Directions: Below is a listing. Quote from it, exactly, the lines from the one containing "Which object is in front of the blue" down to the one containing "[Two images are shown]", both ends included, and nothing else.

Input rows:
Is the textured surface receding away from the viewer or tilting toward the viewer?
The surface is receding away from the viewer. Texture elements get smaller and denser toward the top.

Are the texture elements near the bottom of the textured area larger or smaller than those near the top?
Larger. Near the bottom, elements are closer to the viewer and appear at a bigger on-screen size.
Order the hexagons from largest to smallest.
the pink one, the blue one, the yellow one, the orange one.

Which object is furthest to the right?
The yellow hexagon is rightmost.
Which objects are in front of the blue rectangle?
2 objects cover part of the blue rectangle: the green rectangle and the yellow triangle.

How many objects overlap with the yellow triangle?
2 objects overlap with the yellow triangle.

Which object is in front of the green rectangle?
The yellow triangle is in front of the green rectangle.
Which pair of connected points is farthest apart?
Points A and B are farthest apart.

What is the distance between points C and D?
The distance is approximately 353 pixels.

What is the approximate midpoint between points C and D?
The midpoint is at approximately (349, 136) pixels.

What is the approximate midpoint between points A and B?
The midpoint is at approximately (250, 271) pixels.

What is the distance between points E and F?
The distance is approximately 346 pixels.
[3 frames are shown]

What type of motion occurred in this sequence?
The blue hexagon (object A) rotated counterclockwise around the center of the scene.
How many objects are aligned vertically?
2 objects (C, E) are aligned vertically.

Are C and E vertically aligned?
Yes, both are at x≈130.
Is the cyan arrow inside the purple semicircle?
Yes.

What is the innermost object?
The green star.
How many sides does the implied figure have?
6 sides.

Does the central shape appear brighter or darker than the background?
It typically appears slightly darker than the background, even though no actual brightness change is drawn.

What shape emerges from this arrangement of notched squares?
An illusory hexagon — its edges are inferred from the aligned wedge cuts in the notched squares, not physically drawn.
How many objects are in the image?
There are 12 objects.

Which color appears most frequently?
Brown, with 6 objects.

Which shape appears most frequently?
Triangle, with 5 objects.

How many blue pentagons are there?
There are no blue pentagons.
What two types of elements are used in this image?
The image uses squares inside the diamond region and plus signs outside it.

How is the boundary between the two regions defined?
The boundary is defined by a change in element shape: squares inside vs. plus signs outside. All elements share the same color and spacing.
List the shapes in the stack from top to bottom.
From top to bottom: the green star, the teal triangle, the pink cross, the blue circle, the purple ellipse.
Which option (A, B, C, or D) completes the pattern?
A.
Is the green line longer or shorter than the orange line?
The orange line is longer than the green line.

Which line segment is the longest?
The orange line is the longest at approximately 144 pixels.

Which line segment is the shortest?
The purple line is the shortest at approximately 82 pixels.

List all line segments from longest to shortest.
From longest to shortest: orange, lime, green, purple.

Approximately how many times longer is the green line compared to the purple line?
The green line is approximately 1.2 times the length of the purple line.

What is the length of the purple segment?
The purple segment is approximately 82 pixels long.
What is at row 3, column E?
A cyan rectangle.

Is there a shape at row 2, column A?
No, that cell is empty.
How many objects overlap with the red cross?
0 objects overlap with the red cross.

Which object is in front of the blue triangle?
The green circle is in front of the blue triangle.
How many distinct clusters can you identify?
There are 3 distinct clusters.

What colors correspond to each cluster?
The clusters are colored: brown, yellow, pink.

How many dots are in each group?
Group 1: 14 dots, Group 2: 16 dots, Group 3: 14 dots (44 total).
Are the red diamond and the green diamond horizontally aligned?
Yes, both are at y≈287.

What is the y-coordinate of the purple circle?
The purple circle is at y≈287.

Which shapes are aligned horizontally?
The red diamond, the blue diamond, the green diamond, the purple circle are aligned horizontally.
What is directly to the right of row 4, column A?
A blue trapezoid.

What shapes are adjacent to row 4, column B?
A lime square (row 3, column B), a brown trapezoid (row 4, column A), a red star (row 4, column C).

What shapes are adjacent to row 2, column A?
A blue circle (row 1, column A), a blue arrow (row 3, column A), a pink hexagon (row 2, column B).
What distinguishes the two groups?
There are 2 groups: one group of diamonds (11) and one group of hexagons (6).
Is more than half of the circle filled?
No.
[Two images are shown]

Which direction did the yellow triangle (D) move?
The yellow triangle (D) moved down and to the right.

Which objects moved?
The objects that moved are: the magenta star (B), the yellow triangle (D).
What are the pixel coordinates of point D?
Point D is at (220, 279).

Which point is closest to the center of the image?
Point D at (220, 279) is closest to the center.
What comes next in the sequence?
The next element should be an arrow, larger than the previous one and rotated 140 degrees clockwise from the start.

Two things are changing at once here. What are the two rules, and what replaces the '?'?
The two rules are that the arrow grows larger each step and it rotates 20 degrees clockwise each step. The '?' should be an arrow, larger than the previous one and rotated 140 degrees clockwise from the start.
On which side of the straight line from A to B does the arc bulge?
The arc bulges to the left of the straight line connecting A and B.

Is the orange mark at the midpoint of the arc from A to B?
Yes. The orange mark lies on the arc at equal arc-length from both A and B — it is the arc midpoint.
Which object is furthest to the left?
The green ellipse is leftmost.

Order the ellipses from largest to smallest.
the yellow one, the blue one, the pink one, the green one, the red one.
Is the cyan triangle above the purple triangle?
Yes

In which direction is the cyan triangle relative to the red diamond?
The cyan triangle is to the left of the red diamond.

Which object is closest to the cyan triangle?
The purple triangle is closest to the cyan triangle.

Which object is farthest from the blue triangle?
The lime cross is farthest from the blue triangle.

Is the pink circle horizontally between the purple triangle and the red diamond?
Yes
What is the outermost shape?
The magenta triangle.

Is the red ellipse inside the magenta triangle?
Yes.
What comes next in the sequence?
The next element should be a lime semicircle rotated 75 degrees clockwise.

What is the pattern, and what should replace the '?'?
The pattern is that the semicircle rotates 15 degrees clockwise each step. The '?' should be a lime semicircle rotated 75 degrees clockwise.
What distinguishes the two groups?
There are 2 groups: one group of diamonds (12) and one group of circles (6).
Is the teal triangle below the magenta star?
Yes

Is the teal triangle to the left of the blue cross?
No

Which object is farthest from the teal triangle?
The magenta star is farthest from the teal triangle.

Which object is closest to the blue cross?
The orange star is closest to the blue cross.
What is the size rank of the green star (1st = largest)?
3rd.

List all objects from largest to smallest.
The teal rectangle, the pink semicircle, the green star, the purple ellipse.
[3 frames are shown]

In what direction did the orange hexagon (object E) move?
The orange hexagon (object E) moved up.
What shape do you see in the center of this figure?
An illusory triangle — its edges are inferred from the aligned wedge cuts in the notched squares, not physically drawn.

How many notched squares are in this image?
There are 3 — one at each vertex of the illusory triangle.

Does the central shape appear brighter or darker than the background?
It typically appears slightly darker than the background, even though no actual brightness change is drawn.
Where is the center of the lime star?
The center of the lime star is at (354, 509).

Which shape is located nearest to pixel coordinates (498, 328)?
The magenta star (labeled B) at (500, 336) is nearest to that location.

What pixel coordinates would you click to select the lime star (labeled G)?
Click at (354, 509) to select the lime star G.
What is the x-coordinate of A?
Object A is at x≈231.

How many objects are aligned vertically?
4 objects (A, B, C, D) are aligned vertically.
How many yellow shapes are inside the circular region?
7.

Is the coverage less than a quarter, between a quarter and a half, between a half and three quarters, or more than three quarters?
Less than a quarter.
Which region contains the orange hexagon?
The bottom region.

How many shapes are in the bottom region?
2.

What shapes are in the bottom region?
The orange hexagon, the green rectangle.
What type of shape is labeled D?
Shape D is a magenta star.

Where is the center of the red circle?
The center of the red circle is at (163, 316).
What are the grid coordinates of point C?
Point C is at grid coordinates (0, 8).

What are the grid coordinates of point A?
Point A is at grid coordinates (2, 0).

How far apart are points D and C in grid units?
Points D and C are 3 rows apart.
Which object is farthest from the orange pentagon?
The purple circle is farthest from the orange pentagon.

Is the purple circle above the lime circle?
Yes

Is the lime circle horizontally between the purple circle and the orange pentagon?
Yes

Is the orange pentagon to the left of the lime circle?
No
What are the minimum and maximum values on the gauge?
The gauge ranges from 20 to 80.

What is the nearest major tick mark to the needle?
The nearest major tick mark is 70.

Result for this exercise:
Which object is in front of the blue triangle?
The green circle is in front of the blue triangle.
How many distinct clusters can you identify?
There are 3 distinct clusters.

What colors correspond to each cluster?
The clusters are colored: brown, yellow, pink.

How many dots are in each group?
Group 1: 14 dots, Group 2: 16 dots, Group 3: 14 dots (44 total).
Are the red diamond and the green diamond horizontally aligned?
Yes, both are at y≈287.

What is the y-coordinate of the purple circle?
The purple circle is at y≈287.

Which shapes are aligned horizontally?
The red diamond, the blue diamond, the green diamond, the purple circle are aligned horizontally.
What is directly to the right of row 4, column A?
A blue trapezoid.

What shapes are adjacent to row 4, column B?
A lime square (row 3, column B), a brown trapezoid (row 4, column A), a red star (row 4, column C).

What shapes are adjacent to row 2, column A?
A blue circle (row 1, column A), a blue arrow (row 3, column A), a pink hexagon (row 2, column B).
What distinguishes the two groups?
There are 2 groups: one group of diamonds (11) and one group of hexagons (6).
Is more than half of the circle filled?
No.
[Two images are shown]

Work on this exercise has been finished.